Recorded information =>
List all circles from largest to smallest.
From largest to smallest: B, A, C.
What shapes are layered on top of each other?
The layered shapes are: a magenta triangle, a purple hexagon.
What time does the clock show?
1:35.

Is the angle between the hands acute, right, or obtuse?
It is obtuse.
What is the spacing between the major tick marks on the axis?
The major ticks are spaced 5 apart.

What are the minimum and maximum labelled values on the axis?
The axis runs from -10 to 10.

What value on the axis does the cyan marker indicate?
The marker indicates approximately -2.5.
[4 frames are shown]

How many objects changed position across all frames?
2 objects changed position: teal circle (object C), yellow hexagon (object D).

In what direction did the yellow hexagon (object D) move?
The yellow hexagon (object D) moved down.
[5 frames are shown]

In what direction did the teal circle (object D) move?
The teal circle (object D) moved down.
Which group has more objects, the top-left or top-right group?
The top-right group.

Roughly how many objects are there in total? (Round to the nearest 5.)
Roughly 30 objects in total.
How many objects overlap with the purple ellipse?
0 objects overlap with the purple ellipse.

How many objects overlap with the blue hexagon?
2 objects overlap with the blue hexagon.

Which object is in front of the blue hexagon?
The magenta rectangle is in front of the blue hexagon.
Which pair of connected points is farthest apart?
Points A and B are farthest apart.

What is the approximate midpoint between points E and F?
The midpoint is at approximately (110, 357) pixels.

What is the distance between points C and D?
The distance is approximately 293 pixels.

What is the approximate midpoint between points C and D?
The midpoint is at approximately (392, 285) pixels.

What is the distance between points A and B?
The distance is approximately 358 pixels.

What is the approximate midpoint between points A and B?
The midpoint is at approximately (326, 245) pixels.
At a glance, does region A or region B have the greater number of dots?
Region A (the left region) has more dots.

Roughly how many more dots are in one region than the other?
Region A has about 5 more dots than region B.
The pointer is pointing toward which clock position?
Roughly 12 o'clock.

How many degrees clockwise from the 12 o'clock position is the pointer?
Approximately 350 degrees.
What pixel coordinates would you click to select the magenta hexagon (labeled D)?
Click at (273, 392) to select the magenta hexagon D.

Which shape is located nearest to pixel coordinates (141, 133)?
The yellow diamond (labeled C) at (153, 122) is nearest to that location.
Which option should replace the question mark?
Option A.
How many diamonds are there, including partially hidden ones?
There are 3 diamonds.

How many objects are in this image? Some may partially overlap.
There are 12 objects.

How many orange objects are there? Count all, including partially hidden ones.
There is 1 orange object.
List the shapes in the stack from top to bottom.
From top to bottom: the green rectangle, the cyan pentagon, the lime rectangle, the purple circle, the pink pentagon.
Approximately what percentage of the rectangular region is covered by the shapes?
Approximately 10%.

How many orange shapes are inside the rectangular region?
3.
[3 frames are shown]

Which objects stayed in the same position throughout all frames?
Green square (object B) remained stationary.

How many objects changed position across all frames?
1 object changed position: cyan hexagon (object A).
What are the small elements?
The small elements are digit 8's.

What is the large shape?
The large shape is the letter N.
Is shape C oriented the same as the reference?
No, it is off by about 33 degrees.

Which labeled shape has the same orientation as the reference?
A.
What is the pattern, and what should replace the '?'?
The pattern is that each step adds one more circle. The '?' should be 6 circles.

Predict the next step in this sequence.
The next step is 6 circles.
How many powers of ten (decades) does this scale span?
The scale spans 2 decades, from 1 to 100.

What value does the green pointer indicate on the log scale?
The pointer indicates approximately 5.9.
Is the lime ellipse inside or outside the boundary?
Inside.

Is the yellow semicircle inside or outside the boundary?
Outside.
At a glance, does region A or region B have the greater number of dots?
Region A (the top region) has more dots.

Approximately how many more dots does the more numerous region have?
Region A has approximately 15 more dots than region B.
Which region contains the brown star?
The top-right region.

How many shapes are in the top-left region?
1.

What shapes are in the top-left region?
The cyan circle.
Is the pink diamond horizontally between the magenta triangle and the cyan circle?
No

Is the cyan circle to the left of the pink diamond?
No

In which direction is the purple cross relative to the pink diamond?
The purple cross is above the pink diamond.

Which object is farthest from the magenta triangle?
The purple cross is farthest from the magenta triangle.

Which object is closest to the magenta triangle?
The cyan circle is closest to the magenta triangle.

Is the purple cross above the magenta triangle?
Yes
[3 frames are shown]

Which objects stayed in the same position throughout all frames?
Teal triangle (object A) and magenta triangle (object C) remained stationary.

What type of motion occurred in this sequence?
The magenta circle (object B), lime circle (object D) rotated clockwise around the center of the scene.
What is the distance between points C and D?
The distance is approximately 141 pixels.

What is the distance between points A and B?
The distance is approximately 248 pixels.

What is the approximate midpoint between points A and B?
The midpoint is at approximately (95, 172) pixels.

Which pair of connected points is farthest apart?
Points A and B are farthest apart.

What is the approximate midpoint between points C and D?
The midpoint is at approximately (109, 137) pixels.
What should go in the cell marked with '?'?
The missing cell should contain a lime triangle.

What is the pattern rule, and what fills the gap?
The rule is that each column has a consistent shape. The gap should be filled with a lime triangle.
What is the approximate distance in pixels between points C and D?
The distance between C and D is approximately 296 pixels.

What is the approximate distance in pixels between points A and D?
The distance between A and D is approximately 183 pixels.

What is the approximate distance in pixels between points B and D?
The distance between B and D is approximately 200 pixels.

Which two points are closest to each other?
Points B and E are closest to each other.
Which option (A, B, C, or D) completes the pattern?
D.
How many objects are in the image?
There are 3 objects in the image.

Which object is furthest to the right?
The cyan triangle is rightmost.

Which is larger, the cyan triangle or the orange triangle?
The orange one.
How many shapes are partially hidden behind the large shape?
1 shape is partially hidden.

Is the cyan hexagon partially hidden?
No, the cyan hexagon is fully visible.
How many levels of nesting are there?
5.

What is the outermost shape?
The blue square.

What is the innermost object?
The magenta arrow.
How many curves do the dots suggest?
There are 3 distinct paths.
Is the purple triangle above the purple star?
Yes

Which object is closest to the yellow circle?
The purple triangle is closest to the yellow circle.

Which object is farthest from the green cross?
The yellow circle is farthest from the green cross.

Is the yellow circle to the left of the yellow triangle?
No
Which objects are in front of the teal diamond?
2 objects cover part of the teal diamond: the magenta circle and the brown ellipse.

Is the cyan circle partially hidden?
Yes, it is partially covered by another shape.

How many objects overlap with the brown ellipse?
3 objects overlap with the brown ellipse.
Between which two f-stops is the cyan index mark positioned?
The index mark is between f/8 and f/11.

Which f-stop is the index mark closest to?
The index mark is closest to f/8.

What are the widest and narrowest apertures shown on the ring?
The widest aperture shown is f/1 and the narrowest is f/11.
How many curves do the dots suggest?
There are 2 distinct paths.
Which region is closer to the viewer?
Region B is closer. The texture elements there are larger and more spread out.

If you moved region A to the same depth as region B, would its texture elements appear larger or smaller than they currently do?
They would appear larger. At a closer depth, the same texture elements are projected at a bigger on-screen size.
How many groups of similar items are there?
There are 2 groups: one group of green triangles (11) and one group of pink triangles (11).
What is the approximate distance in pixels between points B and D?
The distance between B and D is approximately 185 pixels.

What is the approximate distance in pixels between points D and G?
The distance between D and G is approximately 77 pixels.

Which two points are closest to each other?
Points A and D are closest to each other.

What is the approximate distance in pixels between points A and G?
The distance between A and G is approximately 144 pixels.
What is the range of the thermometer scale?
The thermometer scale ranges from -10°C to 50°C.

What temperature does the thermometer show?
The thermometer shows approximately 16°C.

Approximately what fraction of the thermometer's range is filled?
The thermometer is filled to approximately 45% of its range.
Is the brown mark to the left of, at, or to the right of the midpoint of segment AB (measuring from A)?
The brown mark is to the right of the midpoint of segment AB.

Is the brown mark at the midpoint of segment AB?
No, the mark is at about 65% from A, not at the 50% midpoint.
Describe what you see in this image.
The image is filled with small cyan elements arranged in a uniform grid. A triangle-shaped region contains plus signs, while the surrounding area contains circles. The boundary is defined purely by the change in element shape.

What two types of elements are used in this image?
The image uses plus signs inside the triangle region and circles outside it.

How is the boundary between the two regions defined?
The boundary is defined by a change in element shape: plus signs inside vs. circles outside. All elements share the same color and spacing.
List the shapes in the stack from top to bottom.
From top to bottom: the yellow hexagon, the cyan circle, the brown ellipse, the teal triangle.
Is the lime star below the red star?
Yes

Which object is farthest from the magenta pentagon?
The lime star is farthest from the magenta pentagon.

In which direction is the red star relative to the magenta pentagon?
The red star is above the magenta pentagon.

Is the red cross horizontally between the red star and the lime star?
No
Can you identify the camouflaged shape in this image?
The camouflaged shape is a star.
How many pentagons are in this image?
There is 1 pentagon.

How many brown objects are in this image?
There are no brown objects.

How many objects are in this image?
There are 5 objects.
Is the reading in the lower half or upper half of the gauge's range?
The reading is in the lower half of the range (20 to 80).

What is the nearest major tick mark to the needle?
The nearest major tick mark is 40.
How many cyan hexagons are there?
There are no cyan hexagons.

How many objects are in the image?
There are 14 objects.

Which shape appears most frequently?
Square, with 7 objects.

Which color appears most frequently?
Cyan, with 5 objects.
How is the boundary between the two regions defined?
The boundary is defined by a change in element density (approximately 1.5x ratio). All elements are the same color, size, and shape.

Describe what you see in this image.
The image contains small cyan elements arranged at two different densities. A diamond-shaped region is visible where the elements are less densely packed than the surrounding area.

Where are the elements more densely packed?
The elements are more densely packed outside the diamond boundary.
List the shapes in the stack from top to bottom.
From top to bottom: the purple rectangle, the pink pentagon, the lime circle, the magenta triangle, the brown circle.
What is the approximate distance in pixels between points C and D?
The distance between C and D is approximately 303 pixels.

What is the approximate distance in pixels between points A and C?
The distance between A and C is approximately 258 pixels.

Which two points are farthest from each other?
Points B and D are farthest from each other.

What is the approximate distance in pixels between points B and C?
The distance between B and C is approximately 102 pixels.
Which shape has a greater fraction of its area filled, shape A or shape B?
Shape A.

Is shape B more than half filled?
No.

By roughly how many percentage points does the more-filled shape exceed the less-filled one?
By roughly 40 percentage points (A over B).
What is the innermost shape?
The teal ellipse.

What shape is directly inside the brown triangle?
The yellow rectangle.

Task goal =>
Give again, word for word, the lines of the listing, starting at its first line and ending with the line containing "[4 frames are shown]".

Final result =>
List all circles from largest to smallest.
From largest to smallest: B, A, C.
What shapes are layered on top of each other?
The layered shapes are: a magenta triangle, a purple hexagon.
What time does the clock show?
1:35.

Is the angle between the hands acute, right, or obtuse?
It is obtuse.
What is the spacing between the major tick marks on the axis?
The major ticks are spaced 5 apart.

What are the minimum and maximum labelled values on the axis?
The axis runs from -10 to 10.

What value on the axis does the cyan marker indicate?
The marker indicates approximately -2.5.
[4 frames are shown]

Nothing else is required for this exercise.